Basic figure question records
★ ★ ★ ★ ★ ★ ★

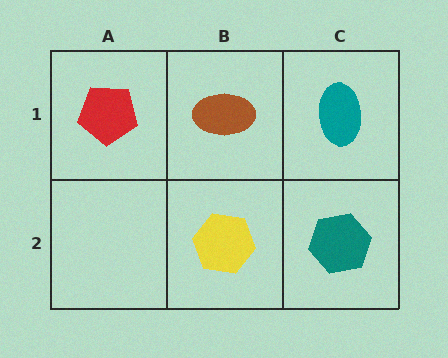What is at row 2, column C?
A teal hexagon.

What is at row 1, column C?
A teal ellipse.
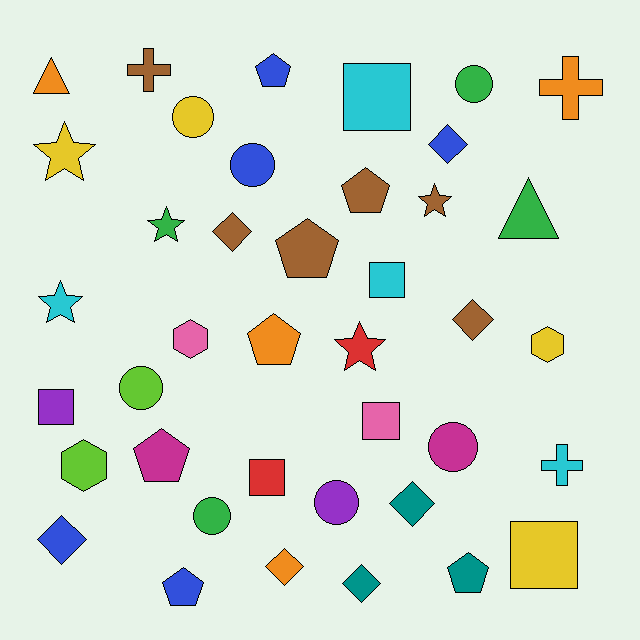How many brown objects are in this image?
There are 6 brown objects.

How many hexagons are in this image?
There are 3 hexagons.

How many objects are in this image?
There are 40 objects.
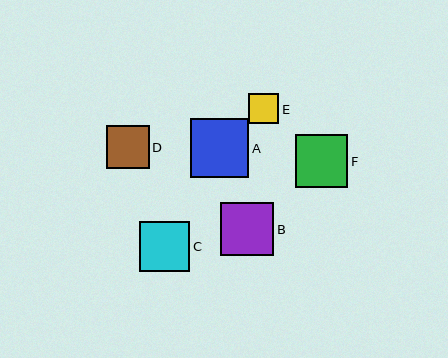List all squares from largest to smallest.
From largest to smallest: A, B, F, C, D, E.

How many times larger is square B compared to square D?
Square B is approximately 1.2 times the size of square D.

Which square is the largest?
Square A is the largest with a size of approximately 58 pixels.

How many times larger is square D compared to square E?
Square D is approximately 1.4 times the size of square E.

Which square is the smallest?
Square E is the smallest with a size of approximately 30 pixels.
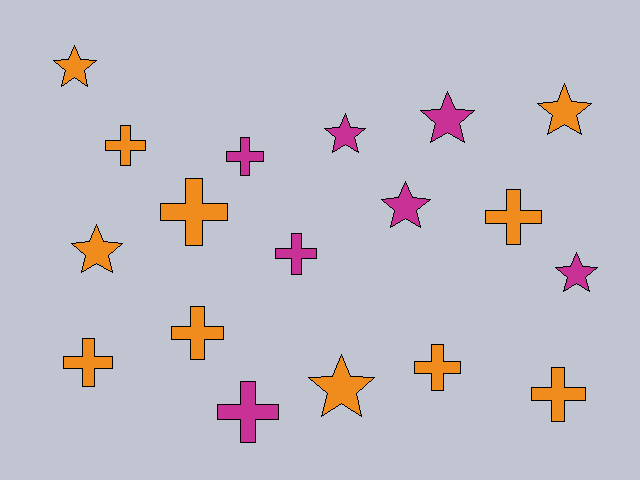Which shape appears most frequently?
Cross, with 10 objects.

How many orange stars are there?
There are 4 orange stars.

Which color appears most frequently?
Orange, with 11 objects.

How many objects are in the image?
There are 18 objects.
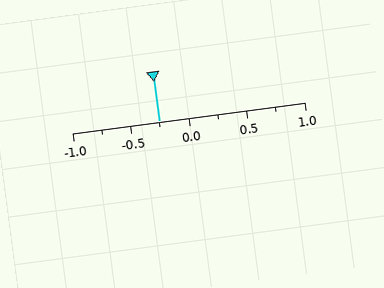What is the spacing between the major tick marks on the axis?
The major ticks are spaced 0.5 apart.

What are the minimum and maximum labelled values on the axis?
The axis runs from -1.0 to 1.0.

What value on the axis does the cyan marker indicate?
The marker indicates approximately -0.25.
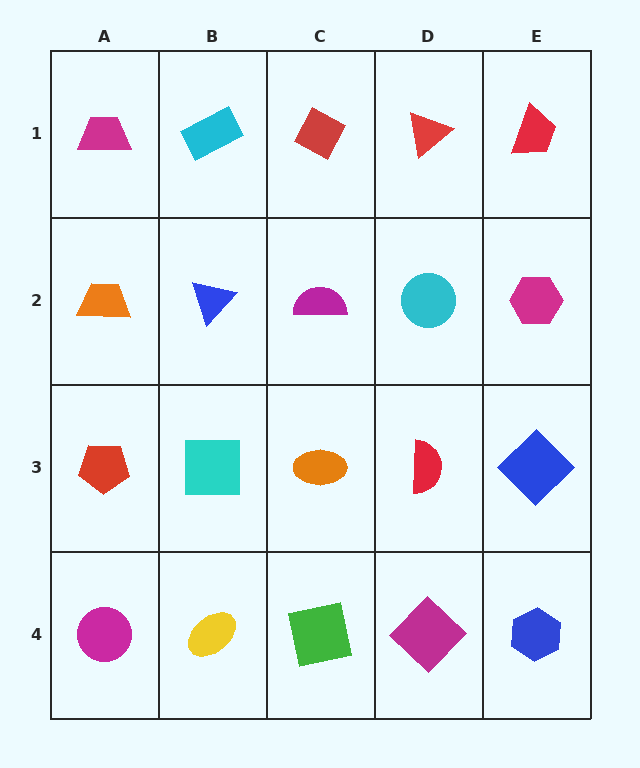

★ ★ ★ ★ ★ ★ ★

* _REQUIREMENT_
Exactly as written, copy the entries above without their pictures.

* _REPLY TO THE EXERCISE_
What is at row 2, column C?
A teal hexagon.

What is at row 1, column C?
A teal ellipse.
How many brown objects are in this image?
There are 6 brown objects.

How many hexagons are in this image?
There are 3 hexagons.

How many objects are in this image?
There are 40 objects.
List all squares from largest to smallest.
From largest to smallest: A, B, F, C, D, E.

How many times larger is square B compared to square D?
Square B is approximately 1.2 times the size of square D.

Which square is the largest?
Square A is the largest with a size of approximately 58 pixels.

How many times larger is square D compared to square E?
Square D is approximately 1.4 times the size of square E.

Which square is the smallest?
Square E is the smallest with a size of approximately 30 pixels.
Which shape appears most frequently?
Cross, with 10 objects.

How many orange stars are there?
There are 4 orange stars.

Which color appears most frequently?
Orange, with 11 objects.

How many objects are in the image?
There are 18 objects.
What is the spacing between the major tick marks on the axis?
The major ticks are spaced 0.5 apart.

What are the minimum and maximum labelled values on the axis?
The axis runs from -1.0 to 1.0.

What value on the axis does the cyan marker indicate?
The marker indicates approximately -0.25.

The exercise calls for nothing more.